**WRITTEN INSTRUCTION:** Scan the records for the line containing "Which shapes are aligned horizontally?"; extract it and all later lines, verbatim, through the end, and nothing before it.

**GIVEN DATA:**

----

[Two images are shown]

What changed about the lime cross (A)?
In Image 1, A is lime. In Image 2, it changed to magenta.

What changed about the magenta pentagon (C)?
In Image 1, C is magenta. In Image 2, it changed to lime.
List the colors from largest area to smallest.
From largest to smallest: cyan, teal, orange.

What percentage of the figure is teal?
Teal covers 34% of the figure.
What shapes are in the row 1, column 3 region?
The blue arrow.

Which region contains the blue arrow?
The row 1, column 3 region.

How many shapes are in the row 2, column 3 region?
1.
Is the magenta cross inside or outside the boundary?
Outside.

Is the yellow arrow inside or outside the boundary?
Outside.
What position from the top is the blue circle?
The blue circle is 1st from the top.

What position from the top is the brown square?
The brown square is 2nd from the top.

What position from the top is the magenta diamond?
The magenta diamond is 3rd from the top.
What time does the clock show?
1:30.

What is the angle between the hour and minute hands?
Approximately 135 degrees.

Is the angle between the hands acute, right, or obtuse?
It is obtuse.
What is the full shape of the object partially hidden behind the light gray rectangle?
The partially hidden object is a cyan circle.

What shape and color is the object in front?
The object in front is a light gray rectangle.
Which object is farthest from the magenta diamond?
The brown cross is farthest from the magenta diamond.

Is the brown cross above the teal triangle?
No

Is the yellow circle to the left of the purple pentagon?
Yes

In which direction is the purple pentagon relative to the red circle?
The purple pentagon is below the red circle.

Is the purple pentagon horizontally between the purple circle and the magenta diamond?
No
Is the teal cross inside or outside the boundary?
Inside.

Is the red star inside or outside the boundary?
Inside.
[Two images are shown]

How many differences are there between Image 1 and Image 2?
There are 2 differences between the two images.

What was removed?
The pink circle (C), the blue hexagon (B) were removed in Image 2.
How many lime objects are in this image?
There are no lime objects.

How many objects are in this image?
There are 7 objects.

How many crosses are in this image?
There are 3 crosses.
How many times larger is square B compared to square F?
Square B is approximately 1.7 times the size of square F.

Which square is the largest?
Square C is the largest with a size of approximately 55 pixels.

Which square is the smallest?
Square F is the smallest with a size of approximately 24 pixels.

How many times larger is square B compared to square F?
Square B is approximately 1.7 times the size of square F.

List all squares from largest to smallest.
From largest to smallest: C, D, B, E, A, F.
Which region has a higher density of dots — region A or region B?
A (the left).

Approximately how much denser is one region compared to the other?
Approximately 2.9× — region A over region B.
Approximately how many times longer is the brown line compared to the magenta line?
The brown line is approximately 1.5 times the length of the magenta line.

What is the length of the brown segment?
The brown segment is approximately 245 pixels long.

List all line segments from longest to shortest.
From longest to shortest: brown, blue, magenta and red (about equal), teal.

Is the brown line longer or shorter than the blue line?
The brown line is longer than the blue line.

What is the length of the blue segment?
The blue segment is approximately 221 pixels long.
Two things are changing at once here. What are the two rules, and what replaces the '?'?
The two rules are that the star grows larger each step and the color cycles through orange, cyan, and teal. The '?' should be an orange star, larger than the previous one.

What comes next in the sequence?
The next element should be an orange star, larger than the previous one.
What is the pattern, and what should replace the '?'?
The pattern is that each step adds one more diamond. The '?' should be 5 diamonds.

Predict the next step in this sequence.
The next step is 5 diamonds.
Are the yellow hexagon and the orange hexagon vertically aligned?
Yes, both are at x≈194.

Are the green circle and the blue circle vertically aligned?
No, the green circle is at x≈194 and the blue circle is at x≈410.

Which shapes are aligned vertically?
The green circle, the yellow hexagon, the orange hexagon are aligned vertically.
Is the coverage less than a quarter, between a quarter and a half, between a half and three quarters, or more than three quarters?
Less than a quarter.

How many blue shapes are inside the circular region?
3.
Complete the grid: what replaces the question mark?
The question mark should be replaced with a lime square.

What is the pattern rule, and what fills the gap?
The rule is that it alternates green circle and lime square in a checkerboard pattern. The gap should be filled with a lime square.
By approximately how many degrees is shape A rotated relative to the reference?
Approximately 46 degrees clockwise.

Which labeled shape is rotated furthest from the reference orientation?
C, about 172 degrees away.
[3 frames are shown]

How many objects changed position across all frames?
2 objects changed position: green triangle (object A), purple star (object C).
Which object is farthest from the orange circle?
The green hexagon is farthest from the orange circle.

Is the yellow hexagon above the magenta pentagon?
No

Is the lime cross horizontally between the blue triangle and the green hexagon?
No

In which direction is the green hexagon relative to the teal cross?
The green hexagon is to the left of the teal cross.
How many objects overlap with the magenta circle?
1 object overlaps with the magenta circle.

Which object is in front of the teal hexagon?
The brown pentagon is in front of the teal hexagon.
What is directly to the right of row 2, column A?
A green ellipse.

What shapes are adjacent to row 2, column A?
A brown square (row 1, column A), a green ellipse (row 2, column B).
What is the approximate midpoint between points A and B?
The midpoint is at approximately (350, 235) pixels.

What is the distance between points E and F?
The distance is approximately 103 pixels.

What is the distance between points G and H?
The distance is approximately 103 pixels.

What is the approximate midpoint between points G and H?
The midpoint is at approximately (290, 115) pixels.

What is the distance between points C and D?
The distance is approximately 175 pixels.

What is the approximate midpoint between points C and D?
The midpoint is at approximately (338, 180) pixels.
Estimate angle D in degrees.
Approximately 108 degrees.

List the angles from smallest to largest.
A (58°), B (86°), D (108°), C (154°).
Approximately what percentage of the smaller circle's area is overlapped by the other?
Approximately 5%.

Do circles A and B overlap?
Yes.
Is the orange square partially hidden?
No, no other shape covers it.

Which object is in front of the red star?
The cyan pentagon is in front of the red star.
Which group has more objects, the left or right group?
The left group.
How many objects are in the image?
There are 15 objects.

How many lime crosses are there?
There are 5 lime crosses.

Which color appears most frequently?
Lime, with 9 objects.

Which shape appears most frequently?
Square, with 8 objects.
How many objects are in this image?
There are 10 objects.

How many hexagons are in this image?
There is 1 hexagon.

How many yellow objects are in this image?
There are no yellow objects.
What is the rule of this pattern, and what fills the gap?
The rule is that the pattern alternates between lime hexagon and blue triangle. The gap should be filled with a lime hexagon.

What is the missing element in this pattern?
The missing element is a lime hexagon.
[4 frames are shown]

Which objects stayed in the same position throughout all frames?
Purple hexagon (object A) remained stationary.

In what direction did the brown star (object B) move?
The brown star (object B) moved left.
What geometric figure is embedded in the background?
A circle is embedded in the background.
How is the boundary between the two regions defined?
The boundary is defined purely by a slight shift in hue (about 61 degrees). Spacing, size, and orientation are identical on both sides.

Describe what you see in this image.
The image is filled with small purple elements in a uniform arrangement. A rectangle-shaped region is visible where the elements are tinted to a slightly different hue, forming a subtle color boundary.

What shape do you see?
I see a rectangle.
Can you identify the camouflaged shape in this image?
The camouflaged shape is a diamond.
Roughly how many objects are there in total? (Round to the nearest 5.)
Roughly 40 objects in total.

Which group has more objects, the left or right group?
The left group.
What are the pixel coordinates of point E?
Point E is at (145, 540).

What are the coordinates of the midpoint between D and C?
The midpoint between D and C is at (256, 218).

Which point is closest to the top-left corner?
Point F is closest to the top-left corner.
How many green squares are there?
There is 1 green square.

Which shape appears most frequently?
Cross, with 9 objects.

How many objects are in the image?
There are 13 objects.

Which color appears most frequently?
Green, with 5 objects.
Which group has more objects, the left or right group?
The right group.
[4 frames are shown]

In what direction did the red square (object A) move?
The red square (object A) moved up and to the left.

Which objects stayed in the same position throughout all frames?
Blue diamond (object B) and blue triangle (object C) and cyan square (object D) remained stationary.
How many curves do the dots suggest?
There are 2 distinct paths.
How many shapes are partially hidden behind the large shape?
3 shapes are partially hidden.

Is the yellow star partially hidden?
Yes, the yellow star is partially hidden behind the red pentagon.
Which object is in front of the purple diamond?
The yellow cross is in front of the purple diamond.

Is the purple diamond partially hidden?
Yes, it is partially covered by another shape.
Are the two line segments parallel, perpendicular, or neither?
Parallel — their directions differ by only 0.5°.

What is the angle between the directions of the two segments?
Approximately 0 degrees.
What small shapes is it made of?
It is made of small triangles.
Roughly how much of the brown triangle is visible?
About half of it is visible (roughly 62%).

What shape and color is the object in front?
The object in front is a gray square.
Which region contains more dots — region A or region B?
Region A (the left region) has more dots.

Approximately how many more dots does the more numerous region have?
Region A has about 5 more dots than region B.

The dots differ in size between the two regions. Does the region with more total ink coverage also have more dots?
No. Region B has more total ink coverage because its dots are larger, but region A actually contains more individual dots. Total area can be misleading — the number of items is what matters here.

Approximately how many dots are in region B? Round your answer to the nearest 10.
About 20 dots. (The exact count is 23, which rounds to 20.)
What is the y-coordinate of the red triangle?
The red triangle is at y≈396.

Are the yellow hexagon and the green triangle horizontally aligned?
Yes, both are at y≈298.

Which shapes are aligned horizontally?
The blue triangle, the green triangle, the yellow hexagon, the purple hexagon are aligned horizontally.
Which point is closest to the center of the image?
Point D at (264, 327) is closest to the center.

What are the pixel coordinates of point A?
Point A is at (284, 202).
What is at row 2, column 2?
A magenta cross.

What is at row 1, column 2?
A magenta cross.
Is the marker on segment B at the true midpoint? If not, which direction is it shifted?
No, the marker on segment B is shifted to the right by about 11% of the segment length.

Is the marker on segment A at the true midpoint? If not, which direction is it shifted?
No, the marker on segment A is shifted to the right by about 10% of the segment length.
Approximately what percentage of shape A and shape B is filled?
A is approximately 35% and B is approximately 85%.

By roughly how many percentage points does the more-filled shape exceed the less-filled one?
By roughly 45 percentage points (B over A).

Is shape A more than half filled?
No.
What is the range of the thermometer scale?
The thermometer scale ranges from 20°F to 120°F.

----

**COMPLETED EXERCISE:**
Which shapes are aligned horizontally?
The blue triangle, the green triangle, the yellow hexagon, the purple hexagon are aligned horizontally.
Which point is closest to the center of the image?
Point D at (264, 327) is closest to the center.

What are the pixel coordinates of point A?
Point A is at (284, 202).
What is at row 2, column 2?
A magenta cross.

What is at row 1, column 2?
A magenta cross.
Is the marker on segment B at the true midpoint? If not, which direction is it shifted?
No, the marker on segment B is shifted to the right by about 11% of the segment length.

Is the marker on segment A at the true midpoint? If not, which direction is it shifted?
No, the marker on segment A is shifted to the right by about 10% of the segment length.
Approximately what percentage of shape A and shape B is filled?
A is approximately 35% and B is approximately 85%.

By roughly how many percentage points does the more-filled shape exceed the less-filled one?
By roughly 45 percentage points (B over A).

Is shape A more than half filled?
No.
What is the range of the thermometer scale?
The thermometer scale ranges from 20°F to 120°F.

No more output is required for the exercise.